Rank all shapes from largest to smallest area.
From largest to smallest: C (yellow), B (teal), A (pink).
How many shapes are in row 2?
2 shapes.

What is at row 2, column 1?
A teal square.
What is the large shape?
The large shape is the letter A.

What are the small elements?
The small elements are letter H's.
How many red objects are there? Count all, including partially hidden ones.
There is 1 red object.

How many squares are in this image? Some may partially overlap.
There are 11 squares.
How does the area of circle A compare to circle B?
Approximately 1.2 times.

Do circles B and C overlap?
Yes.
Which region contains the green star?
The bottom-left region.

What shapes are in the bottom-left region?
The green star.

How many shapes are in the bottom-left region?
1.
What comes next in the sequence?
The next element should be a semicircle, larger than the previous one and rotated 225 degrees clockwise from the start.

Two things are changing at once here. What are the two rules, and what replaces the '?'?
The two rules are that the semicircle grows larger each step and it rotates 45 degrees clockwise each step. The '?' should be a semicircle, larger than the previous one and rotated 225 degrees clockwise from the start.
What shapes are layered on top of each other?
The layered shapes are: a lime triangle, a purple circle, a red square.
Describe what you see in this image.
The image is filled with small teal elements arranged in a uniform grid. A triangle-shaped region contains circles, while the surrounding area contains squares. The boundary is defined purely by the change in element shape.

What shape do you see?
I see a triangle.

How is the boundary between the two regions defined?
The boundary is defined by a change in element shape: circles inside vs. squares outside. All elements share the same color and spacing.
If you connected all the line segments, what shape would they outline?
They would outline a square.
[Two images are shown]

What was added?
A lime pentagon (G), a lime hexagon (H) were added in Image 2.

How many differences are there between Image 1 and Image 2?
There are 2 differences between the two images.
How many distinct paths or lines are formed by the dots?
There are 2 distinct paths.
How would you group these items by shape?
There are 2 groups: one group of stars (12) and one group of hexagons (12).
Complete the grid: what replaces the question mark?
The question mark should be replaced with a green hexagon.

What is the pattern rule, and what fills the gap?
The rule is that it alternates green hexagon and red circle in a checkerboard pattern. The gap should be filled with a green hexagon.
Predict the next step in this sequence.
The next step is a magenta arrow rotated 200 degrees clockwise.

☆ ☆ ☆ ☆ ☆

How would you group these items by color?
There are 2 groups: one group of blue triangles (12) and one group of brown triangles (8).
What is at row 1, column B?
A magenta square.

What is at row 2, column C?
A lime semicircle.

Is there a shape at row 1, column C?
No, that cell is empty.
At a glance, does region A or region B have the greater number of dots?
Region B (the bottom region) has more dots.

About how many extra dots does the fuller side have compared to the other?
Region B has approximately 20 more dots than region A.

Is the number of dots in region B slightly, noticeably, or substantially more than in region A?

☆ ☆ ☆ ☆ ☆

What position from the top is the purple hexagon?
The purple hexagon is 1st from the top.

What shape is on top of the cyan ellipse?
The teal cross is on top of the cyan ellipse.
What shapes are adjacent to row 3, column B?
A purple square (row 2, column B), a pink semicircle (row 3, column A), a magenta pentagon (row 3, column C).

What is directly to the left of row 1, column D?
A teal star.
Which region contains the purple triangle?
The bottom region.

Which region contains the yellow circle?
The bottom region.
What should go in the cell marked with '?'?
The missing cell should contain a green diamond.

☆ ☆ ☆ ☆ ☆

(Written task): Start with the line that contains "How would you group these items by color?" and end with the line that contains "Is the number"; give those lines again exactly, and no others.

(Reply):
How would you group these items by color?
There are 2 groups: one group of blue triangles (12) and one group of brown triangles (8).
What is at row 1, column B?
A magenta square.

What is at row 2, column C?
A lime semicircle.

Is there a shape at row 1, column C?
No, that cell is empty.
At a glance, does region A or region B have the greater number of dots?
Region B (the bottom region) has more dots.

About how many extra dots does the fuller side have compared to the other?
Region B has approximately 20 more dots than region A.

Is the number of dots in region B slightly, noticeably, or substantially more than in region A?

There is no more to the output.